*INSTRUCTIONS TO FOLLOW:*
Transcribe every record that appears below, exactly and in full.
╭─ MATERIAL SHOWN
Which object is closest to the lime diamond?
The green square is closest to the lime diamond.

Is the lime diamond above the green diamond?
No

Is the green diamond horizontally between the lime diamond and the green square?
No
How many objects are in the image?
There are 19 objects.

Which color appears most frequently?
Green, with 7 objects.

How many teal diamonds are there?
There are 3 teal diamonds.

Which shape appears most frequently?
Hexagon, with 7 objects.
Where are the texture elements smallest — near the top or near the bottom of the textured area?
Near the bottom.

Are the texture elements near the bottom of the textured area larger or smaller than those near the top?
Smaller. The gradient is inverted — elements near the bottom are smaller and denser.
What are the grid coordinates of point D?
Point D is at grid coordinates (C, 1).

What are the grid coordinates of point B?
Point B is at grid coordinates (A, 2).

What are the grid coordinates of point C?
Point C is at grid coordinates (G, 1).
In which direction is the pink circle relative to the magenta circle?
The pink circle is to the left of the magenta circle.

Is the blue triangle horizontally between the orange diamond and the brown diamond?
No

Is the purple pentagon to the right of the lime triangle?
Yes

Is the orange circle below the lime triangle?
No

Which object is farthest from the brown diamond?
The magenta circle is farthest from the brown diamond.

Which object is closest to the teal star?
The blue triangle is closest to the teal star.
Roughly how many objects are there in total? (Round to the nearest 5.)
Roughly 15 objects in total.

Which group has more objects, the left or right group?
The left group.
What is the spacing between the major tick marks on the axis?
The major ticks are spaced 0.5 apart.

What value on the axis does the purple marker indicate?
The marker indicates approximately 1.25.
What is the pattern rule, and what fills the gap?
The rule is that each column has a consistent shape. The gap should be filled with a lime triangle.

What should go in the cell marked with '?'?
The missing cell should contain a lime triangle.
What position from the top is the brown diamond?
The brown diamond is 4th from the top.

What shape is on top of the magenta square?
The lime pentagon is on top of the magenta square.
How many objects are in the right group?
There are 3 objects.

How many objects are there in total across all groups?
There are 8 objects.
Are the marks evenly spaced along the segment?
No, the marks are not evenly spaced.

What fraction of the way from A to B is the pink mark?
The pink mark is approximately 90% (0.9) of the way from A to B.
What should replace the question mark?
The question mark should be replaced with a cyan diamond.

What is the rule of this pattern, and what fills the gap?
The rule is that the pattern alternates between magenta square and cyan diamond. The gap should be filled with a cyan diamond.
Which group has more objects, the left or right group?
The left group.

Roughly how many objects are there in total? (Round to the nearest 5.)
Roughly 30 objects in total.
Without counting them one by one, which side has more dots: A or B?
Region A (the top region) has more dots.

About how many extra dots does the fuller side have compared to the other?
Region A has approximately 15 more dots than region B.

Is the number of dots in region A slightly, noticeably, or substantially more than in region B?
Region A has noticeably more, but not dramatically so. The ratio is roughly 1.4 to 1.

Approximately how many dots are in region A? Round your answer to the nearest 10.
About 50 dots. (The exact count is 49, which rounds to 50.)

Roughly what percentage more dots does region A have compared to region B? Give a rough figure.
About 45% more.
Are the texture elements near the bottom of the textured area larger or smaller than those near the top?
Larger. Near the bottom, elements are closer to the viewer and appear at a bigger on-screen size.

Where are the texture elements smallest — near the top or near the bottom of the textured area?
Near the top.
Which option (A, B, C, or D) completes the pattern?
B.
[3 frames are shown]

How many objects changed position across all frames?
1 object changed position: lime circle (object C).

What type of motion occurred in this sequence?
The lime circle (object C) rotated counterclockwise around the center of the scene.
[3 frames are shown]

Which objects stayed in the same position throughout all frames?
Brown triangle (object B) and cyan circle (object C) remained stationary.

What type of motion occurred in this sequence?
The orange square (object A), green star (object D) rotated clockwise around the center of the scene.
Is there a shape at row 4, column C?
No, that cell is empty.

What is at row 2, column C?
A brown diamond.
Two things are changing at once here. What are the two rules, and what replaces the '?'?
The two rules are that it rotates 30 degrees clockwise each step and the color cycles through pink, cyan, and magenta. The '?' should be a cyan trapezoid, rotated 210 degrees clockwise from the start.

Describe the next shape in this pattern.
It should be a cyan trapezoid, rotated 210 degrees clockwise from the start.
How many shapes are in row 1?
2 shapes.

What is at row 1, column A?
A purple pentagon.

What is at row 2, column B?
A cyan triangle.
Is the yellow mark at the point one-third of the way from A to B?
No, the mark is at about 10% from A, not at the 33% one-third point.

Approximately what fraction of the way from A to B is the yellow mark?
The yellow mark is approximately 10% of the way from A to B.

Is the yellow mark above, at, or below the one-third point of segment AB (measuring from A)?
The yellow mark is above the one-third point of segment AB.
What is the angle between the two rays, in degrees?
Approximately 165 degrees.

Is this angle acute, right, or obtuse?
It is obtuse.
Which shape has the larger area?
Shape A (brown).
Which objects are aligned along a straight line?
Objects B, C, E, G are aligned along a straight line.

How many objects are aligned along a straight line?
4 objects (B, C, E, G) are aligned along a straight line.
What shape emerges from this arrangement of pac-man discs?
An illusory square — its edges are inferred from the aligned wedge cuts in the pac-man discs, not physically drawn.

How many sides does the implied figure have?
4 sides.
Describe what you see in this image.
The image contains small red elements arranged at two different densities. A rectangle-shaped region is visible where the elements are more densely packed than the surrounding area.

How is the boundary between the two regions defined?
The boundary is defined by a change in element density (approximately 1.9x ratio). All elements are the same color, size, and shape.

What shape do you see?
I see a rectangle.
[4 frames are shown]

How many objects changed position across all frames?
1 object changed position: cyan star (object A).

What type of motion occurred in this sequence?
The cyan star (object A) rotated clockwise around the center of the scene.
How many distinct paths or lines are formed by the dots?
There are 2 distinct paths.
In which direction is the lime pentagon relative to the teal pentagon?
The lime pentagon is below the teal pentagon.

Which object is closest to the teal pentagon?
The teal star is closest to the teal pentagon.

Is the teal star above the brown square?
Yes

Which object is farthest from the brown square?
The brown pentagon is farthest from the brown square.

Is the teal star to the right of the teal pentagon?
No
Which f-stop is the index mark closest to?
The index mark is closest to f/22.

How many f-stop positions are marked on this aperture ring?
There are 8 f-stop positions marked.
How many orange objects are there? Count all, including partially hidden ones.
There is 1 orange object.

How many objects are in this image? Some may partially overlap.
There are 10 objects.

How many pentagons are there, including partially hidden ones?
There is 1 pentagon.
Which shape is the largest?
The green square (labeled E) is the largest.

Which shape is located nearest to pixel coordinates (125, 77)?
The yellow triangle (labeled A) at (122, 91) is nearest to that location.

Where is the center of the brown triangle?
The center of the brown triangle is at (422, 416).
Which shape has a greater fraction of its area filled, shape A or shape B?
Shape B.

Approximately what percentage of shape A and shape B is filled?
╰─
*SOLVED PROBLEM:*
Which object is closest to the lime diamond?
The green square is closest to the lime diamond.

Is the lime diamond above the green diamond?
No

Is the green diamond horizontally between the lime diamond and the green square?
No
How many objects are in the image?
There are 19 objects.

Which color appears most frequently?
Green, with 7 objects.

How many teal diamonds are there?
There are 3 teal diamonds.

Which shape appears most frequently?
Hexagon, with 7 objects.
Where are the texture elements smallest — near the top or near the bottom of the textured area?
Near the bottom.

Are the texture elements near the bottom of the textured area larger or smaller than those near the top?
Smaller. The gradient is inverted — elements near the bottom are smaller and denser.
What are the grid coordinates of point D?
Point D is at grid coordinates (C, 1).

What are the grid coordinates of point B?
Point B is at grid coordinates (A, 2).

What are the grid coordinates of point C?
Point C is at grid coordinates (G, 1).
In which direction is the pink circle relative to the magenta circle?
The pink circle is to the left of the magenta circle.

Is the blue triangle horizontally between the orange diamond and the brown diamond?
No

Is the purple pentagon to the right of the lime triangle?
Yes

Is the orange circle below the lime triangle?
No

Which object is farthest from the brown diamond?
The magenta circle is farthest from the brown diamond.

Which object is closest to the teal star?
The blue triangle is closest to the teal star.
Roughly how many objects are there in total? (Round to the nearest 5.)
Roughly 15 objects in total.

Which group has more objects, the left or right group?
The left group.
What is the spacing between the major tick marks on the axis?
The major ticks are spaced 0.5 apart.

What value on the axis does the purple marker indicate?
The marker indicates approximately 1.25.
What is the pattern rule, and what fills the gap?
The rule is that each column has a consistent shape. The gap should be filled with a lime triangle.

What should go in the cell marked with '?'?
The missing cell should contain a lime triangle.
What position from the top is the brown diamond?
The brown diamond is 4th from the top.

What shape is on top of the magenta square?
The lime pentagon is on top of the magenta square.
How many objects are in the right group?
There are 3 objects.

How many objects are there in total across all groups?
There are 8 objects.
Are the marks evenly spaced along the segment?
No, the marks are not evenly spaced.

What fraction of the way from A to B is the pink mark?
The pink mark is approximately 90% (0.9) of the way from A to B.
What should replace the question mark?
The question mark should be replaced with a cyan diamond.

What is the rule of this pattern, and what fills the gap?
The rule is that the pattern alternates between magenta square and cyan diamond. The gap should be filled with a cyan diamond.
Which group has more objects, the left or right group?
The left group.

Roughly how many objects are there in total? (Round to the nearest 5.)
Roughly 30 objects in total.
Without counting them one by one, which side has more dots: A or B?
Region A (the top region) has more dots.

About how many extra dots does the fuller side have compared to the other?
Region A has approximately 15 more dots than region B.

Is the number of dots in region A slightly, noticeably, or substantially more than in region B?
Region A has noticeably more, but not dramatically so. The ratio is roughly 1.4 to 1.

Approximately how many dots are in region A? Round your answer to the nearest 10.
About 50 dots. (The exact count is 49, which rounds to 50.)

Roughly what percentage more dots does region A have compared to region B? Give a rough figure.
About 45% more.
Are the texture elements near the bottom of the textured area larger or smaller than those near the top?
Larger. Near the bottom, elements are closer to the viewer and appear at a bigger on-screen size.

Where are the texture elements smallest — near the top or near the bottom of the textured area?
Near the top.
Which option (A, B, C, or D) completes the pattern?
B.
[3 frames are shown]

How many objects changed position across all frames?
1 object changed position: lime circle (object C).

What type of motion occurred in this sequence?
The lime circle (object C) rotated counterclockwise around the center of the scene.
[3 frames are shown]

Which objects stayed in the same position throughout all frames?
Brown triangle (object B) and cyan circle (object C) remained stationary.

What type of motion occurred in this sequence?
The orange square (object A), green star (object D) rotated clockwise around the center of the scene.
Is there a shape at row 4, column C?
No, that cell is empty.

What is at row 2, column C?
A brown diamond.
Two things are changing at once here. What are the two rules, and what replaces the '?'?
The two rules are that it rotates 30 degrees clockwise each step and the color cycles through pink, cyan, and magenta. The '?' should be a cyan trapezoid, rotated 210 degrees clockwise from the start.

Describe the next shape in this pattern.
It should be a cyan trapezoid, rotated 210 degrees clockwise from the start.
How many shapes are in row 1?
2 shapes.

What is at row 1, column A?
A purple pentagon.

What is at row 2, column B?
A cyan triangle.
Is the yellow mark at the point one-third of the way from A to B?
No, the mark is at about 10% from A, not at the 33% one-third point.

Approximately what fraction of the way from A to B is the yellow mark?
The yellow mark is approximately 10% of the way from A to B.

Is the yellow mark above, at, or below the one-third point of segment AB (measuring from A)?
The yellow mark is above the one-third point of segment AB.
What is the angle between the two rays, in degrees?
Approximately 165 degrees.

Is this angle acute, right, or obtuse?
It is obtuse.
Which shape has the larger area?
Shape A (brown).
Which objects are aligned along a straight line?
Objects B, C, E, G are aligned along a straight line.

How many objects are aligned along a straight line?
4 objects (B, C, E, G) are aligned along a straight line.
What shape emerges from this arrangement of pac-man discs?
An illusory square — its edges are inferred from the aligned wedge cuts in the pac-man discs, not physically drawn.

How many sides does the implied figure have?
4 sides.
Describe what you see in this image.
The image contains small red elements arranged at two different densities. A rectangle-shaped region is visible where the elements are more densely packed than the surrounding area.

How is the boundary between the two regions defined?
The boundary is defined by a change in element density (approximately 1.9x ratio). All elements are the same color, size, and shape.

What shape do you see?
I see a rectangle.
[4 frames are shown]

How many objects changed position across all frames?
1 object changed position: cyan star (object A).

What type of motion occurred in this sequence?
The cyan star (object A) rotated clockwise around the center of the scene.
How many distinct paths or lines are formed by the dots?
There are 2 distinct paths.
In which direction is the lime pentagon relative to the teal pentagon?
The lime pentagon is below the teal pentagon.

Which object is closest to the teal pentagon?
The teal star is closest to the teal pentagon.

Is the teal star above the brown square?
Yes

Which object is farthest from the brown square?
The brown pentagon is farthest from the brown square.

Is the teal star to the right of the teal pentagon?
No
Which f-stop is the index mark closest to?
The index mark is closest to f/22.

How many f-stop positions are marked on this aperture ring?
There are 8 f-stop positions marked.
How many orange objects are there? Count all, including partially hidden ones.
There is 1 orange object.

How many objects are in this image? Some may partially overlap.
There are 10 objects.

How many pentagons are there, including partially hidden ones?
There is 1 pentagon.
Which shape is the largest?
The green square (labeled E) is the largest.

Which shape is located nearest to pixel coordinates (125, 77)?
The yellow triangle (labeled A) at (122, 91) is nearest to that location.

Where is the center of the brown triangle?
The center of the brown triangle is at (422, 416).
Which shape has a greater fraction of its area filled, shape A or shape B?
Shape B.

Approximately what percentage of shape A and shape B is filled?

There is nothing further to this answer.